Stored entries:
** Begin **

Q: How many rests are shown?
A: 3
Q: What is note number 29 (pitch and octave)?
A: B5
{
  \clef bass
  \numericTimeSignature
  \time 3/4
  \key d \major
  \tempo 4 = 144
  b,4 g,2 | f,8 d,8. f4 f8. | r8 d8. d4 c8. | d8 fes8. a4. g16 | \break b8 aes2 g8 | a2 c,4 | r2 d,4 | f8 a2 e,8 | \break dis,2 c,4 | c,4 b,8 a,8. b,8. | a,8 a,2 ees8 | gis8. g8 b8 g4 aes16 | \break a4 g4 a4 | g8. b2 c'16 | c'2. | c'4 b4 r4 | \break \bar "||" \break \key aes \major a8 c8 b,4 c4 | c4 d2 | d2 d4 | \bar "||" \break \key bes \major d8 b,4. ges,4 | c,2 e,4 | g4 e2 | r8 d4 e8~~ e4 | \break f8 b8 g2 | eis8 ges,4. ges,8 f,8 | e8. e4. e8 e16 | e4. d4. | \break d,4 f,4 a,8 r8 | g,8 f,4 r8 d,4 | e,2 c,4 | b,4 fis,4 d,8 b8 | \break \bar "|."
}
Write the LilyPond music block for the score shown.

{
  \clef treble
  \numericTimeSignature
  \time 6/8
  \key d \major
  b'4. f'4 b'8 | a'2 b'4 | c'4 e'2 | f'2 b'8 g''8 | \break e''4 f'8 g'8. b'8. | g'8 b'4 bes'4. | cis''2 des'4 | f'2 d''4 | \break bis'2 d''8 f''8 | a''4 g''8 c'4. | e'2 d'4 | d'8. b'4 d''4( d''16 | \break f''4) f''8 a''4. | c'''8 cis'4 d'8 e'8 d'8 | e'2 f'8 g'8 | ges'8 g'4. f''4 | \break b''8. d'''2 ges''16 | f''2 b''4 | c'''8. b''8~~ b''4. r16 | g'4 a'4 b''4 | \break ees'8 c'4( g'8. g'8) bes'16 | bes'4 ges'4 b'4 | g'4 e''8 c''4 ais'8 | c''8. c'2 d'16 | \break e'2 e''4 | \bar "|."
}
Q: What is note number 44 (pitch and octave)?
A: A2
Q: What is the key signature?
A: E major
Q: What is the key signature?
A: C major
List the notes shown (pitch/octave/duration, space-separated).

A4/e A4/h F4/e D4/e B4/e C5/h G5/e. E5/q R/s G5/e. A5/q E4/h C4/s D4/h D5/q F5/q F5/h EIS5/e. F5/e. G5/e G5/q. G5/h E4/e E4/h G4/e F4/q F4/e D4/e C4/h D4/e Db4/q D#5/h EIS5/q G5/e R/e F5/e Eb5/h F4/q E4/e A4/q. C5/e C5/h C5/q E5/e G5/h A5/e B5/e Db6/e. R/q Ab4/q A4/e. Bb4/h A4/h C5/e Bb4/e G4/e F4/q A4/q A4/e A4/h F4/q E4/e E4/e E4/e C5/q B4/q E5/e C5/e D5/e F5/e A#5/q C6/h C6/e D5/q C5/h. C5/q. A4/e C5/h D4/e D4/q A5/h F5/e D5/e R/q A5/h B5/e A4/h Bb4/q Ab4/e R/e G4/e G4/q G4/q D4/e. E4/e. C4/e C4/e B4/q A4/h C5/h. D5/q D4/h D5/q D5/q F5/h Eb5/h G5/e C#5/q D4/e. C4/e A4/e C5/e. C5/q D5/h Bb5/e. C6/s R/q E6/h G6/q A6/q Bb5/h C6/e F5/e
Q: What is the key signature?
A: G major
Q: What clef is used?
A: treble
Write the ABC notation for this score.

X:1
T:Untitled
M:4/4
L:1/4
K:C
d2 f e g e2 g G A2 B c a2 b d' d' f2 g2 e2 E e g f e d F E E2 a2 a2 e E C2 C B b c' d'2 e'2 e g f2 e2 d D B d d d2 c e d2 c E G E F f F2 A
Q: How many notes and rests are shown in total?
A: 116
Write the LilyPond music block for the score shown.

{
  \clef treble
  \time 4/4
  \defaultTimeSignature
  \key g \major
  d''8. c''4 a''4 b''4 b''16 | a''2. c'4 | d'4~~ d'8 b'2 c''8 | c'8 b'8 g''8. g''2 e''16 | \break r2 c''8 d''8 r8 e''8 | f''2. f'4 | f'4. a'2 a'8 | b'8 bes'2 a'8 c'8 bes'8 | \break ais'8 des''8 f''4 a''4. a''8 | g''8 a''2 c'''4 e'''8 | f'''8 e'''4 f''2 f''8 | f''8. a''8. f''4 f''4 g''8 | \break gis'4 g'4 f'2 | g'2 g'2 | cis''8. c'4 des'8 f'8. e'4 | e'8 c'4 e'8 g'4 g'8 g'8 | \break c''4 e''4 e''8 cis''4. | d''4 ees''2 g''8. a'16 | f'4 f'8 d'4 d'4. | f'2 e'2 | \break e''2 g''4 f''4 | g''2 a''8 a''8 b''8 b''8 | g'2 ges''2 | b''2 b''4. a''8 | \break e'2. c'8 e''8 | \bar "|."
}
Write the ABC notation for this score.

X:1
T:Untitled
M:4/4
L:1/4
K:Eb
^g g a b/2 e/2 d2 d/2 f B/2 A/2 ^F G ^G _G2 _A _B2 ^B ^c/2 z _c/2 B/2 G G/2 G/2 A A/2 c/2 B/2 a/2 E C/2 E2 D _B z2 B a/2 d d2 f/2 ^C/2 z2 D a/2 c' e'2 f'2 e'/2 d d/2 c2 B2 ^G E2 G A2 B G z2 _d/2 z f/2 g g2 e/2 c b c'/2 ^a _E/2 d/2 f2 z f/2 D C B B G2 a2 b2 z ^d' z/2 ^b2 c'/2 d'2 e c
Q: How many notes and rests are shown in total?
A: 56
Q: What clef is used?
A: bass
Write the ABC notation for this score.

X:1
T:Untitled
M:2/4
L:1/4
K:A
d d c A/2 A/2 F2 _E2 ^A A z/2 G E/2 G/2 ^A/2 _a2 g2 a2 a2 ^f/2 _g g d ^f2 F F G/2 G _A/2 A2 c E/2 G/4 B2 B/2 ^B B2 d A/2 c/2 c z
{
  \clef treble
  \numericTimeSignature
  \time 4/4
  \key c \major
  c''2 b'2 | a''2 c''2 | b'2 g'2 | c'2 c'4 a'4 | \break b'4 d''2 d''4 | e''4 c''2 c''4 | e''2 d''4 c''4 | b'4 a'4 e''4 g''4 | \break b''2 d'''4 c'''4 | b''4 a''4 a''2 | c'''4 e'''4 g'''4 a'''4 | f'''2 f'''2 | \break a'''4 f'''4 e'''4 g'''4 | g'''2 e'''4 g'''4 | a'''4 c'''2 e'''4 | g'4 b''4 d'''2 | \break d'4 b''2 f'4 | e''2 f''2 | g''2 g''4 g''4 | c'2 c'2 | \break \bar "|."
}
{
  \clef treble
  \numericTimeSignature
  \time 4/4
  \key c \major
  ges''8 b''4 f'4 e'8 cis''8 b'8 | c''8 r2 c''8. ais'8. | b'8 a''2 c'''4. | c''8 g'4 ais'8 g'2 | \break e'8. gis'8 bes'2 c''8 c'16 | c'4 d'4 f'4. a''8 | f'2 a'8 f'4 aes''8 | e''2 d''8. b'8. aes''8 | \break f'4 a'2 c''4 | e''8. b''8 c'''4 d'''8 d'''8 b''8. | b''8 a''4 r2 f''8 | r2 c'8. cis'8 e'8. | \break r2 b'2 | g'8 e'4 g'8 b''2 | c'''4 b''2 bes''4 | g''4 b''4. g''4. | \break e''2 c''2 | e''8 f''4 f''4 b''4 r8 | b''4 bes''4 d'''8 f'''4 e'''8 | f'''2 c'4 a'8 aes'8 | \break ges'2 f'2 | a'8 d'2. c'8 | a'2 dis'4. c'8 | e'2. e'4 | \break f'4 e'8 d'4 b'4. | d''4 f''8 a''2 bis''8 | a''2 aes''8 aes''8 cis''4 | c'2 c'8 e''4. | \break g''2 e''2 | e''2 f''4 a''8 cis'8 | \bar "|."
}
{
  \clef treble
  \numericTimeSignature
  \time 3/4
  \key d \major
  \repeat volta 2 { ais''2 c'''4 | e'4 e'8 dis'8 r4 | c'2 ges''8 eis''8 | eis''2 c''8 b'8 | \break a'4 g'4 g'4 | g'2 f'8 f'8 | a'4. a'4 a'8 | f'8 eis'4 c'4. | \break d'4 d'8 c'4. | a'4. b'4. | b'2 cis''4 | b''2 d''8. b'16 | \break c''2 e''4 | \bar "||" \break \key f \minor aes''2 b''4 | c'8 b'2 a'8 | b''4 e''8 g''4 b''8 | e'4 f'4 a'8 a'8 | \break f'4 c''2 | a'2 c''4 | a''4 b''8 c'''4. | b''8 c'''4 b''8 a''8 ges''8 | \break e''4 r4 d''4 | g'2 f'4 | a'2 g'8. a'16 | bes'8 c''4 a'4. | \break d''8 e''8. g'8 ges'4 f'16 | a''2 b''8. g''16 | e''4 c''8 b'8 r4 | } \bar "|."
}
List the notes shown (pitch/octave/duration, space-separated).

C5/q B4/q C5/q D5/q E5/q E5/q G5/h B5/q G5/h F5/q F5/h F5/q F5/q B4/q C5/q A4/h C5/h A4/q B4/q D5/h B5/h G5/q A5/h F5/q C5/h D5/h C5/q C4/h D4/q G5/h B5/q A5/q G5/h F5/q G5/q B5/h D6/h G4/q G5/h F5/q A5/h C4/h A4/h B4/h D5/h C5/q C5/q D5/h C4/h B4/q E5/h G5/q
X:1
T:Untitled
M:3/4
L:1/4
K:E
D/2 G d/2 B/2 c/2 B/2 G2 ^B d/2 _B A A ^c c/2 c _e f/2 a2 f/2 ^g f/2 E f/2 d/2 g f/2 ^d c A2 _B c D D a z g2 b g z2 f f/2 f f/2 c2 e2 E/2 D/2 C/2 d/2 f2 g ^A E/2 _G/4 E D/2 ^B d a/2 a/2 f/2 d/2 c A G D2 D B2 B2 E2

** End **

• **PROBLEM DETAILS**
Copy out the lines of the rows above without any changes, beginning with the line that contains "C5/q B4/q C5/q" and ending with the last line of the rows.

• **ANSWER TO THE EXERCISE**
C5/q B4/q C5/q D5/q E5/q E5/q G5/h B5/q G5/h F5/q F5/h F5/q F5/q B4/q C5/q A4/h C5/h A4/q B4/q D5/h B5/h G5/q A5/h F5/q C5/h D5/h C5/q C4/h D4/q G5/h B5/q A5/q G5/h F5/q G5/q B5/h D6/h G4/q G5/h F5/q A5/h C4/h A4/h B4/h D5/h C5/q C5/q D5/h C4/h B4/q E5/h G5/q
X:1
T:Untitled
M:3/4
L:1/4
K:E
D/2 G d/2 B/2 c/2 B/2 G2 ^B d/2 _B A A ^c c/2 c _e f/2 a2 f/2 ^g f/2 E f/2 d/2 g f/2 ^d c A2 _B c D D a z g2 b g z2 f f/2 f f/2 c2 e2 E/2 D/2 C/2 d/2 f2 g ^A E/2 _G/4 E D/2 ^B d a/2 a/2 f/2 d/2 c A G D2 D B2 B2 E2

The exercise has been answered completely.